* begin *
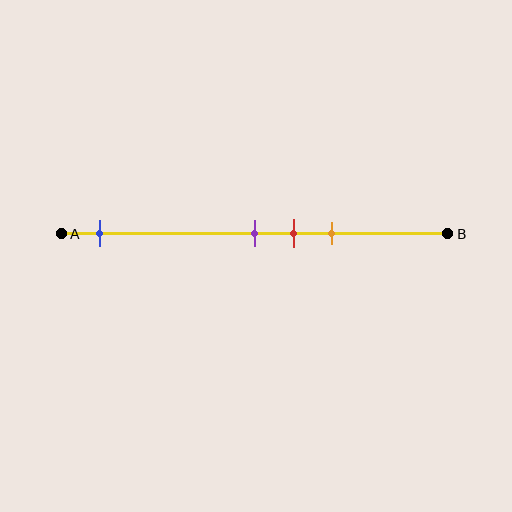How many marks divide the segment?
There are 4 marks dividing the segment.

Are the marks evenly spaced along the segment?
No, the marks are not evenly spaced.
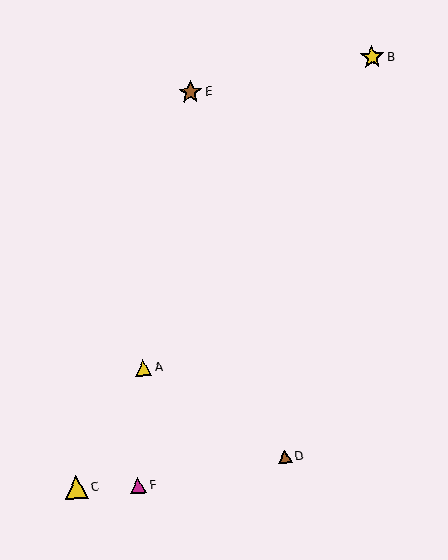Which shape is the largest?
The yellow triangle (labeled C) is the largest.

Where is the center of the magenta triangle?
The center of the magenta triangle is at (138, 485).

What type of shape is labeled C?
Shape C is a yellow triangle.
* end *
REQUIRED WORK:
Take the line that contains "Are the marks" and all lines after it to the end of the material above, and copy them verbatim without any images.

REPLY TO THE TASK:
Are the marks evenly spaced along the segment?
No, the marks are not evenly spaced.
Which shape is the largest?
The yellow triangle (labeled C) is the largest.

Where is the center of the magenta triangle?
The center of the magenta triangle is at (138, 485).

What type of shape is labeled C?
Shape C is a yellow triangle.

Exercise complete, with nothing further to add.